— Given records —

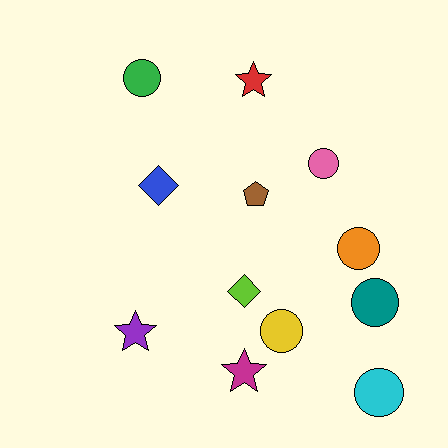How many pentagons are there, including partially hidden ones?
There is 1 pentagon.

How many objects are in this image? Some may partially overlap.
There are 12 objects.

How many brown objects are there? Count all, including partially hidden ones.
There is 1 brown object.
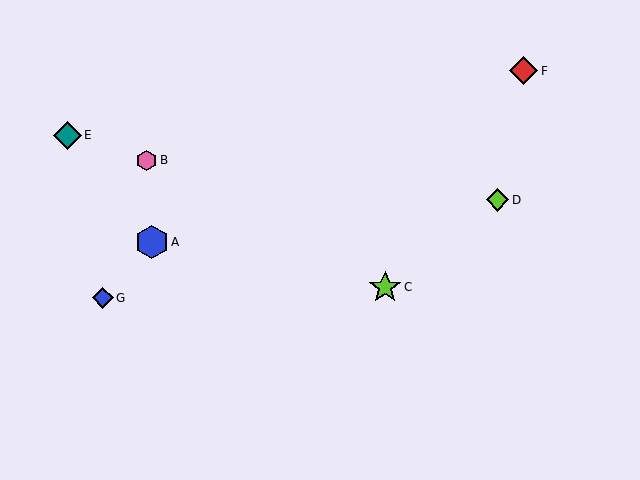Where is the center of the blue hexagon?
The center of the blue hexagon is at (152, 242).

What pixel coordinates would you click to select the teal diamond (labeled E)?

* * *

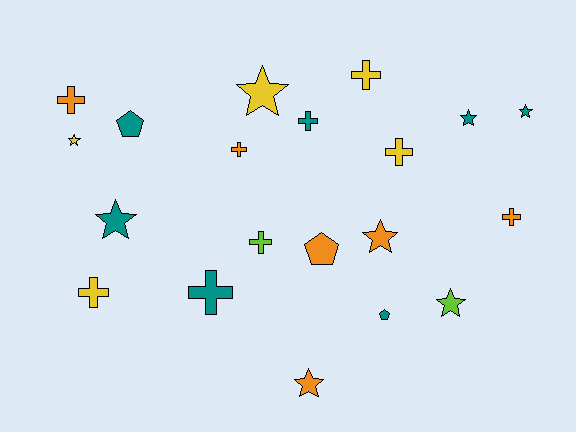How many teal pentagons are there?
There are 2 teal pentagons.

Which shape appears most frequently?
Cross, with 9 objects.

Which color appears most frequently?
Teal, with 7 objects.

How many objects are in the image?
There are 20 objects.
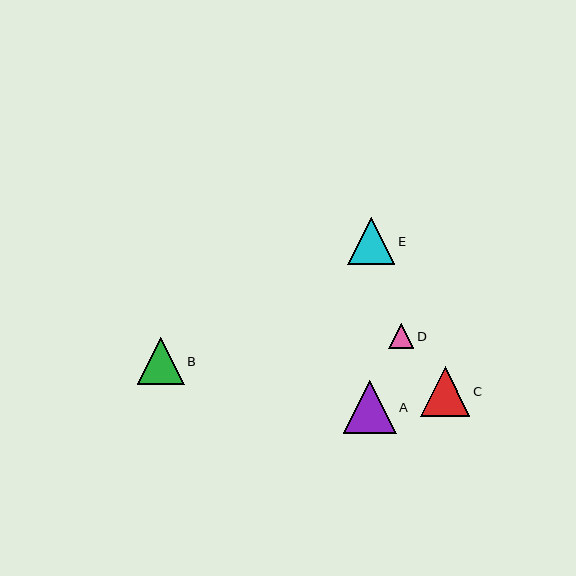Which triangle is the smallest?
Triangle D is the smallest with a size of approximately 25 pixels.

* * *

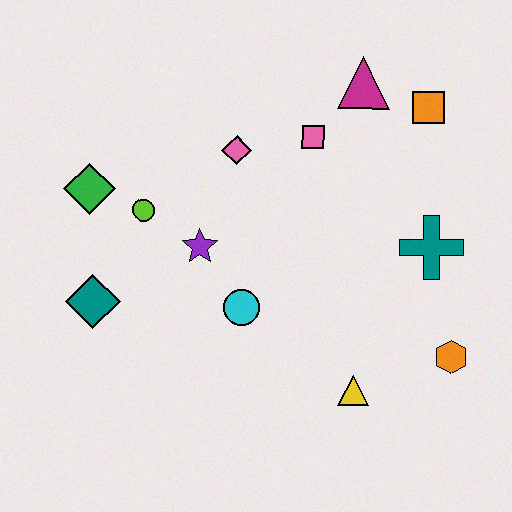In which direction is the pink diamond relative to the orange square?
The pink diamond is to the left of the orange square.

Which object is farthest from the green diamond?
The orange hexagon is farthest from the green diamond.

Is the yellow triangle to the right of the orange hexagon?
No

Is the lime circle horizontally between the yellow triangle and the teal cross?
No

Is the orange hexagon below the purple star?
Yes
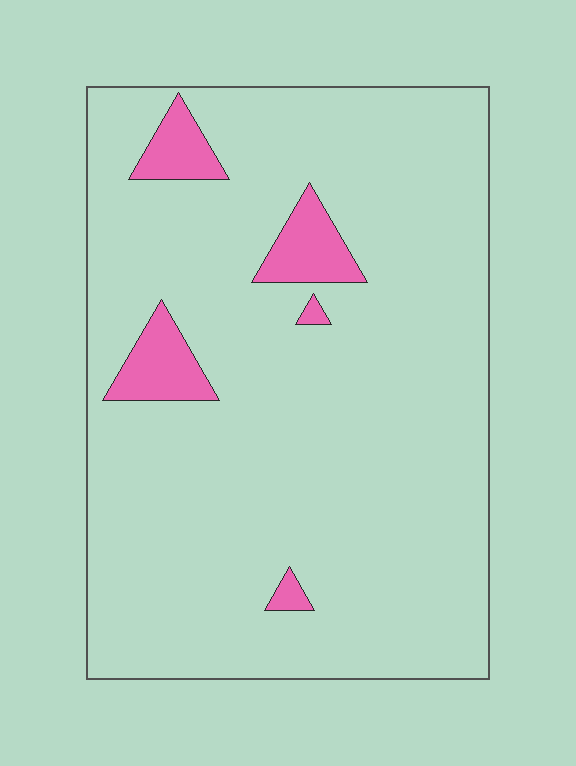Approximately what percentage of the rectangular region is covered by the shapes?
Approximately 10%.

— Aim of the task —
Omit the pictures. Extract exactly the lines that begin with the one holding "Where is the center of the blue hexagon?" and end with the one holding "What pixel coordinates", inclusive.

— Correct answer —
Where is the center of the blue hexagon?
The center of the blue hexagon is at (152, 242).

What pixel coordinates would you click to select the teal diamond (labeled E)?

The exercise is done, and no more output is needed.